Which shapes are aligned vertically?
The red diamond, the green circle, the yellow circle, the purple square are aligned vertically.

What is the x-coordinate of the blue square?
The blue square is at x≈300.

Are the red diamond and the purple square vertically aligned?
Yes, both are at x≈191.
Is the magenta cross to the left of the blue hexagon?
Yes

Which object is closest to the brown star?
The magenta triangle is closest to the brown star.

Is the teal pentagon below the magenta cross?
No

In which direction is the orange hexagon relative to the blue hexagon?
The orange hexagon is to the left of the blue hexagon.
————
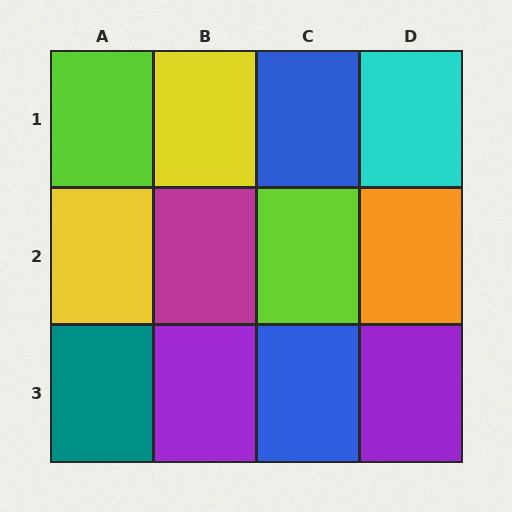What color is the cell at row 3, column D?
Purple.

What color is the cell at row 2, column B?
————
▶ **Required work**:
Look above for the line containing "What color is the cell at row 3, column D?", then write out every line from there down to the line containing "What color is the cell at row 2, column B?", that line included, with no pictures.

▶ **Answer to the task**:
What color is the cell at row 3, column D?
Purple.

What color is the cell at row 2, column B?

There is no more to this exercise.